### Required work:
Extract each line of the material that follows exactly and omit its pictures.

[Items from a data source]

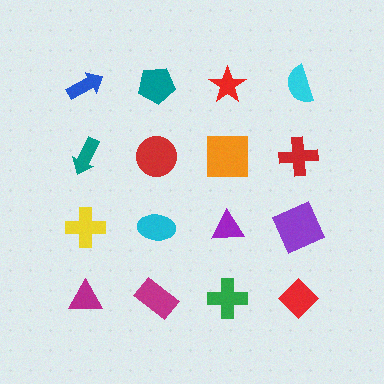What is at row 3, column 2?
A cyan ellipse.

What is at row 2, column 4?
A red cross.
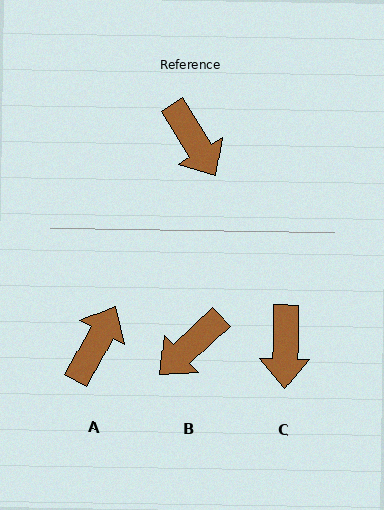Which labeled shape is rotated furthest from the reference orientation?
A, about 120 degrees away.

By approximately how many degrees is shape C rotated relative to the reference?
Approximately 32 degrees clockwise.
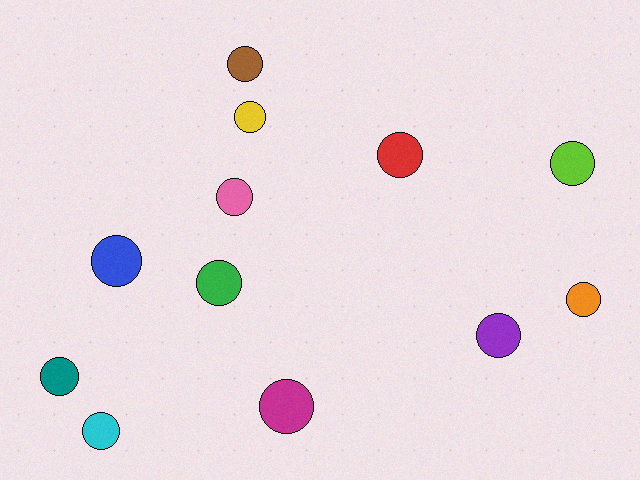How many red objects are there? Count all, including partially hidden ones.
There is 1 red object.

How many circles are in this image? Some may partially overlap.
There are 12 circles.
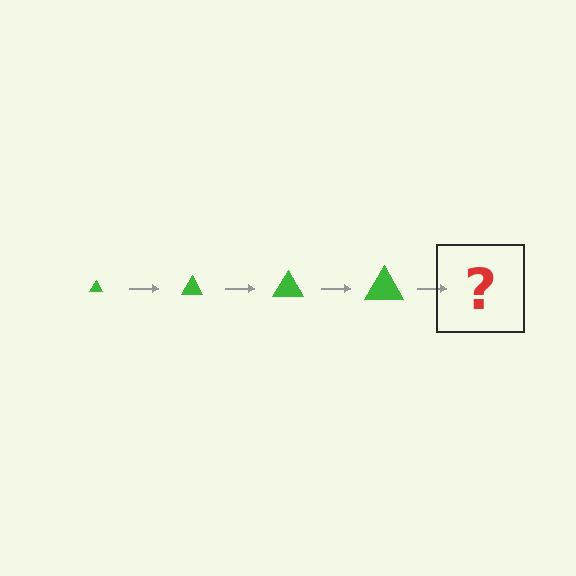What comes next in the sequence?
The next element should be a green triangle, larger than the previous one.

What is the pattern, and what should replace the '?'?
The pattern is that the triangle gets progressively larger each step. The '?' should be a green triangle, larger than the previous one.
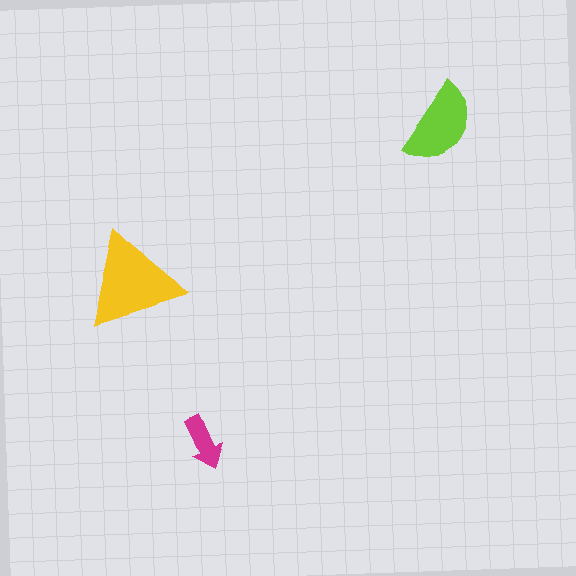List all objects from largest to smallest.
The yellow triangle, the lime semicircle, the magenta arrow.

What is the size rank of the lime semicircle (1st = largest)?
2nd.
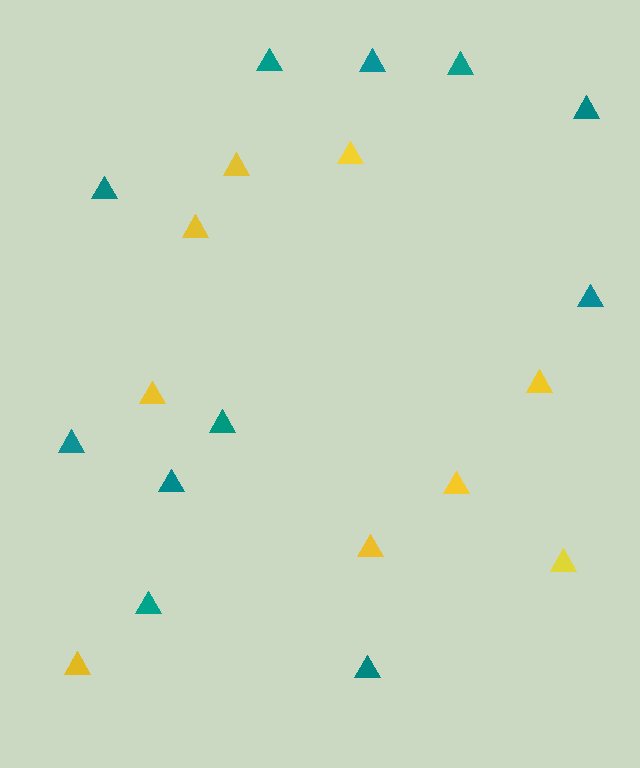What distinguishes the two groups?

### Task response:
What is at row 3, column 2?
A cyan ellipse.

What is at row 2, column 4?
A red cross.
Which labeled shape is rotated furthest from the reference orientation?
A, about 120 degrees away.

By approximately how many degrees is shape C rotated relative to the reference?
Approximately 32 degrees clockwise.
How many red objects are there? Count all, including partially hidden ones.
There is 1 red object.

How many circles are in this image? Some may partially overlap.
There are 12 circles.
What comes next in the sequence?
The next element should be a green triangle, larger than the previous one.

What is the pattern, and what should replace the '?'?
The pattern is that the triangle gets progressively larger each step. The '?' should be a green triangle, larger than the previous one.
List all objects from largest to smallest.
The yellow triangle, the lime semicircle, the magenta arrow.

What is the size rank of the lime semicircle (1st = largest)?
2nd.
What distinguishes the two groups?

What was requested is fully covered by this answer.